** Opening Dataset content block **
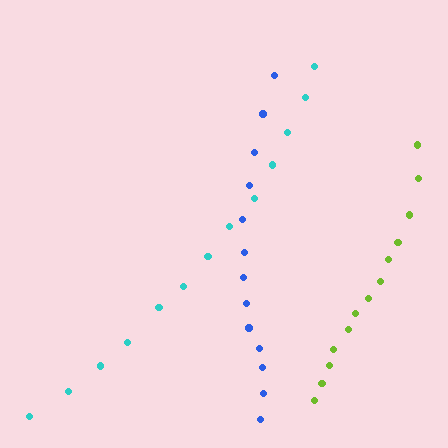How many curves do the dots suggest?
There are 3 distinct paths.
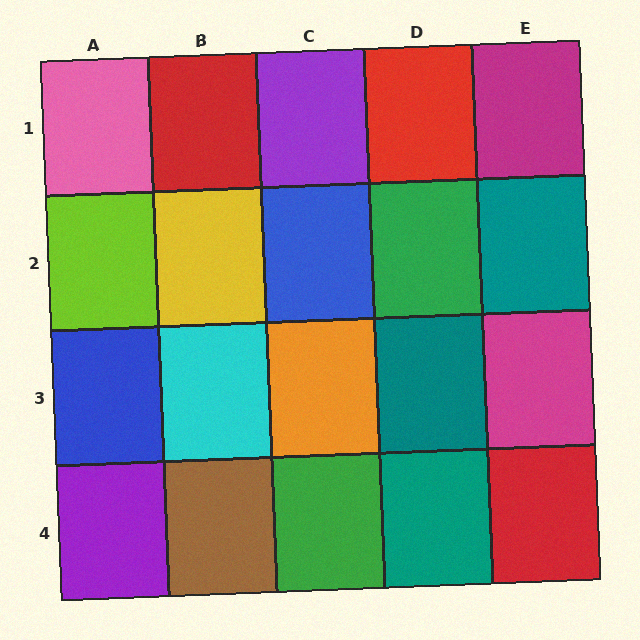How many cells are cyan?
1 cell is cyan.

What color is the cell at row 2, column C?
Blue.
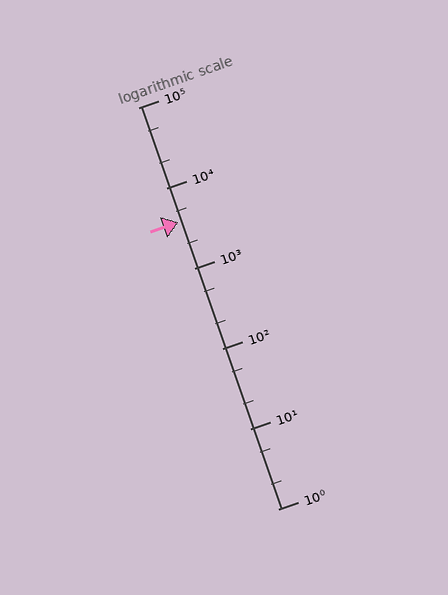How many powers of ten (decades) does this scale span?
The scale spans 5 decades, from 1 to 100000.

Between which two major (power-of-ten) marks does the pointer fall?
The pointer is between 1000 and 10000.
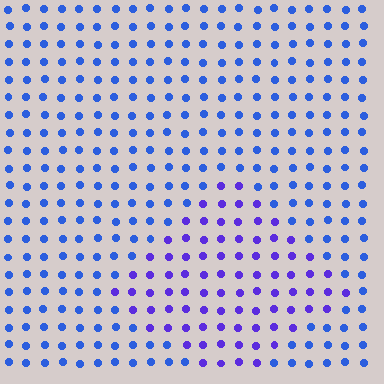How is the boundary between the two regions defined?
The boundary is defined purely by a slight shift in hue (about 33 degrees). Spacing, size, and orientation are identical on both sides.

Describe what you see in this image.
The image is filled with small blue elements in a uniform arrangement. A diamond-shaped region is visible where the elements are tinted to a slightly different hue, forming a subtle color boundary.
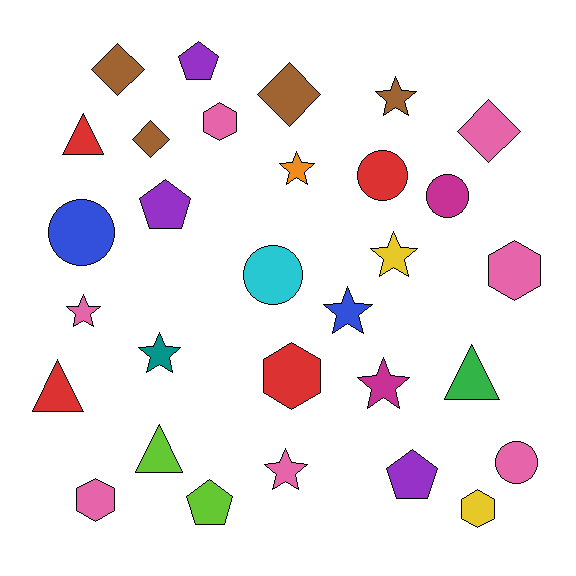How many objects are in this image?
There are 30 objects.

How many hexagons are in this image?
There are 5 hexagons.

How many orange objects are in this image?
There is 1 orange object.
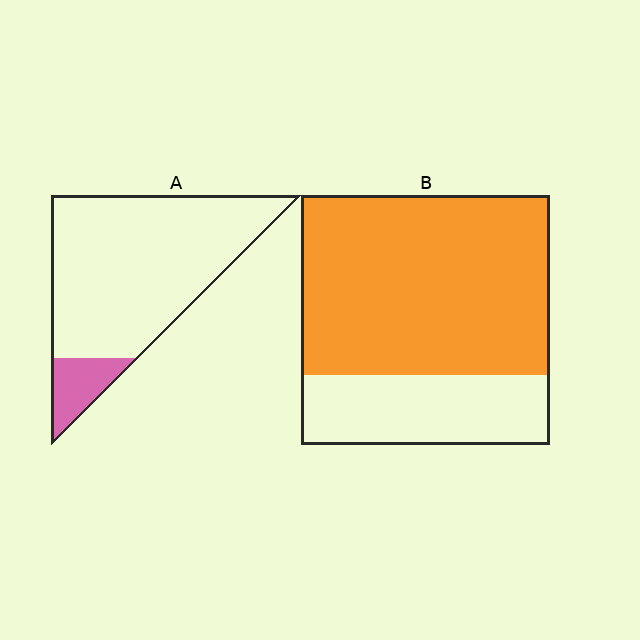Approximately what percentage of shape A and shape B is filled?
A is approximately 10% and B is approximately 70%.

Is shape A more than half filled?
No.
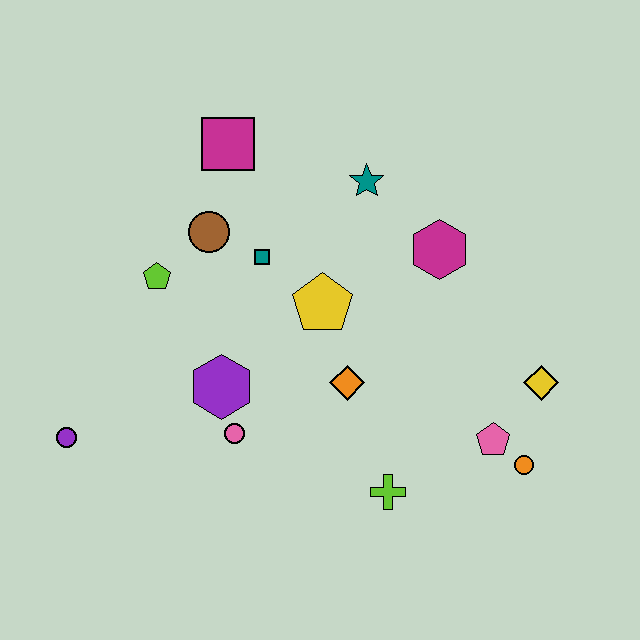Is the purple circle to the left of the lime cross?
Yes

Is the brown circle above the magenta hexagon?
Yes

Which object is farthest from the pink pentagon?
The purple circle is farthest from the pink pentagon.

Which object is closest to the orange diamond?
The yellow pentagon is closest to the orange diamond.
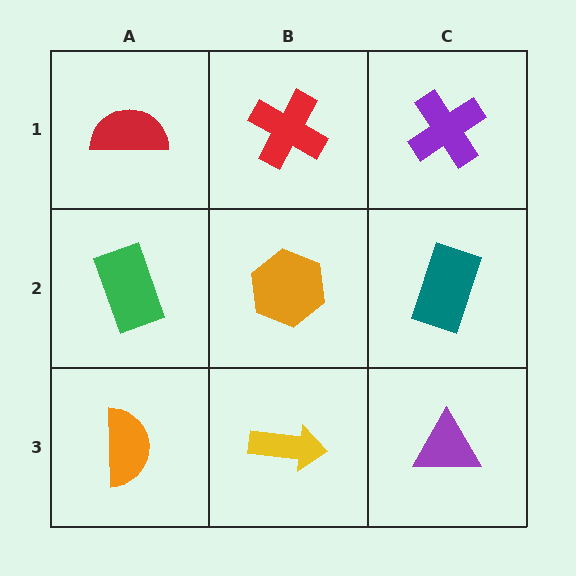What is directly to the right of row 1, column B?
A purple cross.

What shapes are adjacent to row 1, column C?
A teal rectangle (row 2, column C), a red cross (row 1, column B).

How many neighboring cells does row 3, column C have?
2.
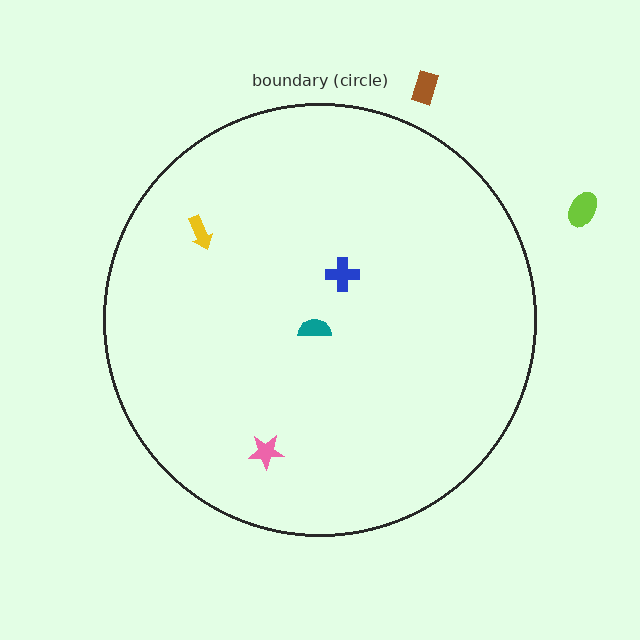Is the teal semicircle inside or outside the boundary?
Inside.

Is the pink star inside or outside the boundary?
Inside.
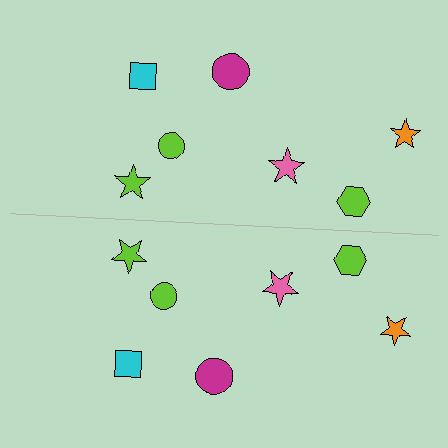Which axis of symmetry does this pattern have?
The pattern has a horizontal axis of symmetry running through the center of the image.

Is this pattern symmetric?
Yes, this pattern has bilateral (reflection) symmetry.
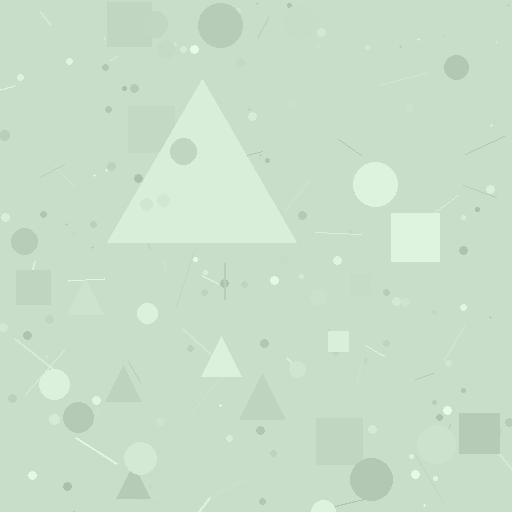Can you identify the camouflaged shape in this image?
The camouflaged shape is a triangle.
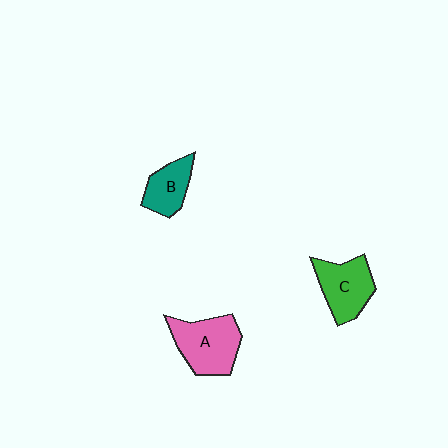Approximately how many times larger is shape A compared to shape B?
Approximately 1.6 times.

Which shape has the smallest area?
Shape B (teal).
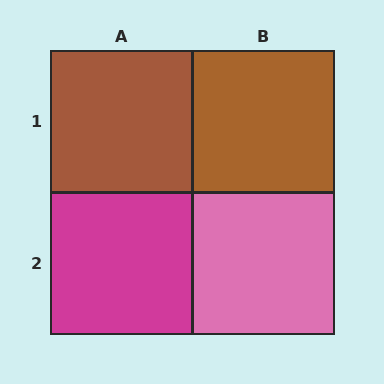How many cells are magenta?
1 cell is magenta.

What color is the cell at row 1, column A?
Brown.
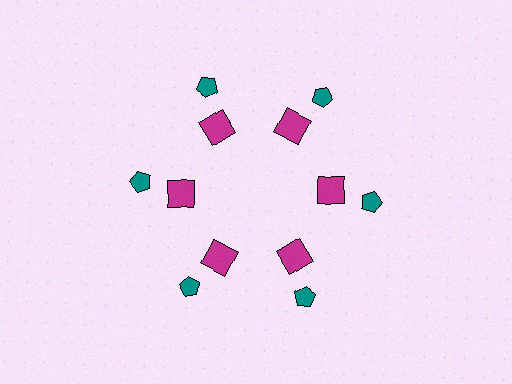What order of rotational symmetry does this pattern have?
This pattern has 6-fold rotational symmetry.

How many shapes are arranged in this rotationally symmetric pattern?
There are 12 shapes, arranged in 6 groups of 2.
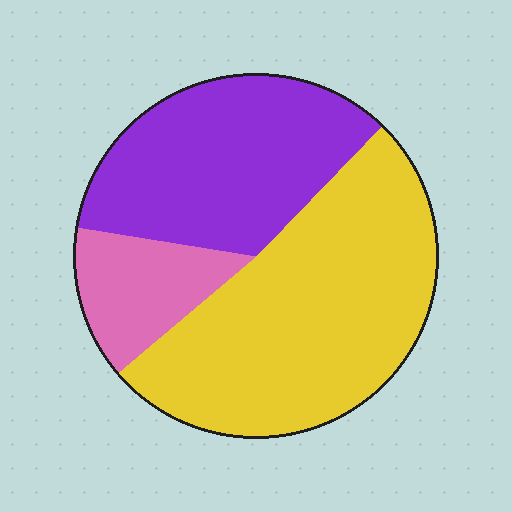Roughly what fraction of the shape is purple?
Purple takes up about one third (1/3) of the shape.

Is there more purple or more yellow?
Yellow.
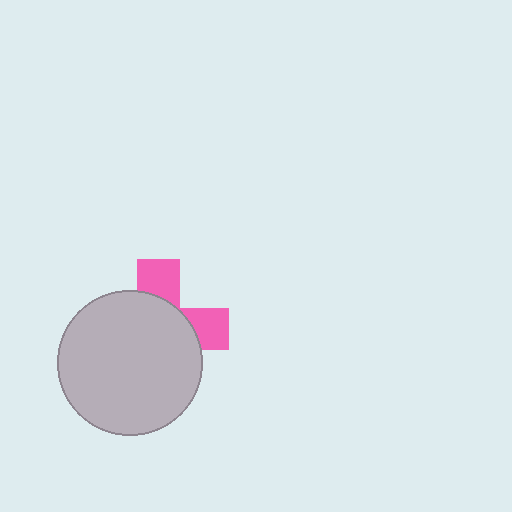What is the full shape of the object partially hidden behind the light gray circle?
The partially hidden object is a pink cross.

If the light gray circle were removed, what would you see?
You would see the complete pink cross.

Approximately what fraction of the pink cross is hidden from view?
Roughly 69% of the pink cross is hidden behind the light gray circle.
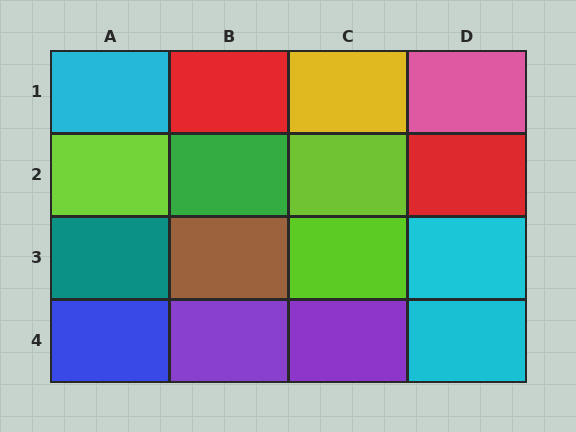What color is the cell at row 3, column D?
Cyan.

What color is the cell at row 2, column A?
Lime.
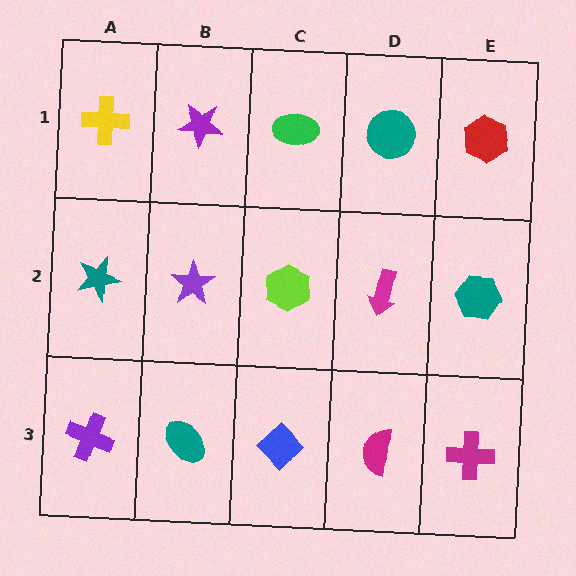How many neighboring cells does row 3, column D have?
3.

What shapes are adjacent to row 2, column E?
A red hexagon (row 1, column E), a magenta cross (row 3, column E), a magenta arrow (row 2, column D).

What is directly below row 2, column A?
A purple cross.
** Closing Dataset content block **
Copy the records exactly; no image should appear in the result.

How many curves do the dots suggest?
There are 3 distinct paths.
How many cells are cyan?
1 cell is cyan.

What color is the cell at row 2, column C?
Blue.
How many powers of ten (decades) does this scale span?
The scale spans 5 decades, from 1 to 100000.

Between which two major (power-of-ten) marks does the pointer fall?
The pointer is between 1000 and 10000.
How is the boundary between the two regions defined?
The boundary is defined purely by a slight shift in hue (about 33 degrees). Spacing, size, and orientation are identical on both sides.

Describe what you see in this image.
The image is filled with small blue elements in a uniform arrangement. A diamond-shaped region is visible where the elements are tinted to a slightly different hue, forming a subtle color boundary.
How many objects are in this image?
There are 30 objects.

How many hexagons are in this image?
There are 5 hexagons.

How many orange objects are in this image?
There is 1 orange object.
Approximately what percentage of shape A and shape B is filled?
A is approximately 10% and B is approximately 70%.

Is shape A more than half filled?
No.
Is the purple circle to the left of the lime cross?
Yes

Is the brown circle above the magenta hexagon?
Yes

Which object is farthest from the pink pentagon?
The purple circle is farthest from the pink pentagon.

Which object is closest to the orange diamond?
The yellow pentagon is closest to the orange diamond.
What is directly to the right of row 1, column B?
A purple cross.

What shapes are adjacent to row 1, column C?
A teal rectangle (row 2, column C), a red cross (row 1, column B).

How many neighboring cells does row 3, column C have?
2.
Is the teal semicircle inside or outside the boundary?
Inside.

Is the pink star inside or outside the boundary?
Inside.
Which axis of symmetry does this pattern have?
The pattern has a horizontal axis of symmetry running through the center of the image.

Is this pattern symmetric?
Yes, this pattern has bilateral (reflection) symmetry.
Can you identify the camouflaged shape in this image?
The camouflaged shape is a triangle.
Approximately how many times larger is shape A compared to shape B?
Approximately 1.6 times.

Which shape has the smallest area?
Shape B (teal).
How many cells are magenta?
1 cell is magenta.

What color is the cell at row 1, column A?
Brown.
What order of rotational symmetry does this pattern have?
This pattern has 6-fold rotational symmetry.

How many shapes are arranged in this rotationally symmetric pattern?
There are 12 shapes, arranged in 6 groups of 2.
Roughly what fraction of the shape is purple?
Purple takes up about one third (1/3) of the shape.

Is there more purple or more yellow?
Yellow.
What is the full shape of the object partially hidden behind the light gray circle?
The partially hidden object is a pink cross.

If the light gray circle were removed, what would you see?
You would see the complete pink cross.

Approximately what fraction of the pink cross is hidden from view?
Roughly 69% of the pink cross is hidden behind the light gray circle.
What color is the cell at row 3, column D?
Cyan.

What color is the cell at row 2, column A?
Lime.
How many neighboring cells does row 3, column D have?
3.

What shapes are adjacent to row 2, column E?
A red hexagon (row 1, column E), a magenta cross (row 3, column E), a magenta arrow (row 2, column D).

What is directly below row 2, column A?
A purple cross.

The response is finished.